= WHAT YOU ARE ASKED TO DO =
Quote the entries below from the line with "Approximately how many" through the line with "Which shape has the largest area?", both ends included, and only those lines.

= SUPPLIED ENTRIES =
:::::
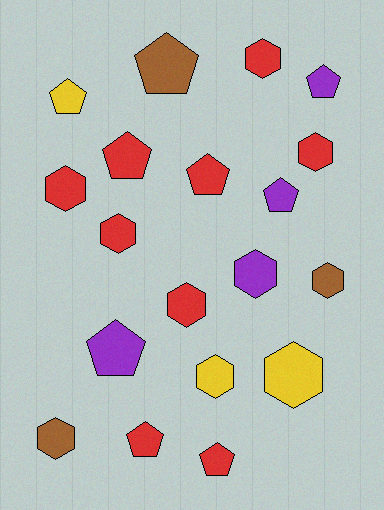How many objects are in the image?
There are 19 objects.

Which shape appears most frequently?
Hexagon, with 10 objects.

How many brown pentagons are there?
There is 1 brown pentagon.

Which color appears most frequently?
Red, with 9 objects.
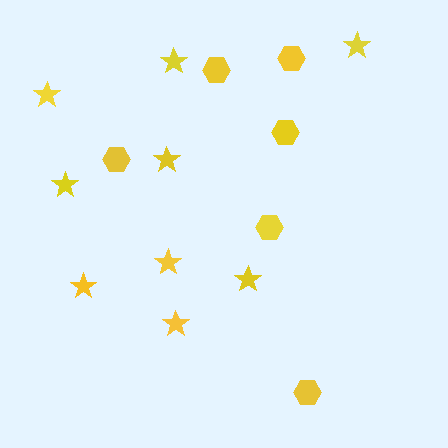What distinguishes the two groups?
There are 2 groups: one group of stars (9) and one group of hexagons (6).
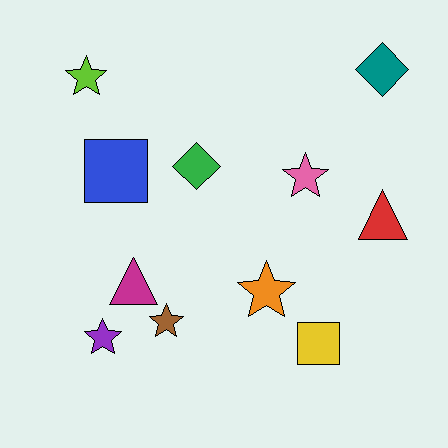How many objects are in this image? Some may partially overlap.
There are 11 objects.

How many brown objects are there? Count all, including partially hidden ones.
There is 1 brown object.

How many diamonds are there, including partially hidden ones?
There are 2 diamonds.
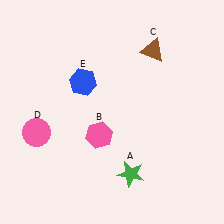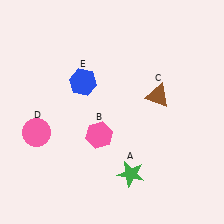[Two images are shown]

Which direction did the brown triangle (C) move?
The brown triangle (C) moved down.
:::::
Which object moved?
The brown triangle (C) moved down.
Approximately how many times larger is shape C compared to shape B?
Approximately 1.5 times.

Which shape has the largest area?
:::::
= RESPONSE TO THE TASK =
Approximately how many times larger is shape C compared to shape B?
Approximately 1.5 times.

Which shape has the largest area?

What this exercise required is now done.